Your task:
Transcribe the stretch of entries below from the line with "How many objects" through the line with "Estimate angle A in degrees.", exactly and with both ends included; leave out all other lines.

** Start Extracted entries **

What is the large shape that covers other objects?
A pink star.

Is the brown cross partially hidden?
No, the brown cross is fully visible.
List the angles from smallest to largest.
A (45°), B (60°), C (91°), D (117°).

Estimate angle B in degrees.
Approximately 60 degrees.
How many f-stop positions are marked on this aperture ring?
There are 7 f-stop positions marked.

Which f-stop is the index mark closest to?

** End Extracted entries **
** Start Extracted entries **

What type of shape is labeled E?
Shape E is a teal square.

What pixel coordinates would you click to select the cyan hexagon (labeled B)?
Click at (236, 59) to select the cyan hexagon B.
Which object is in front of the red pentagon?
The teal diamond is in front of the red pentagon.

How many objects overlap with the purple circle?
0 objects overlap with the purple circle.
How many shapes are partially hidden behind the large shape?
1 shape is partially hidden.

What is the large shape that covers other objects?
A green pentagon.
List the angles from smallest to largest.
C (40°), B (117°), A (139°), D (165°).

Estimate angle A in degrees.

** End Extracted entries **

Finished exercise:
How many objects overlap with the purple circle?
0 objects overlap with the purple circle.
How many shapes are partially hidden behind the large shape?
1 shape is partially hidden.

What is the large shape that covers other objects?
A green pentagon.
List the angles from smallest to largest.
C (40°), B (117°), A (139°), D (165°).

Estimate angle A in degrees.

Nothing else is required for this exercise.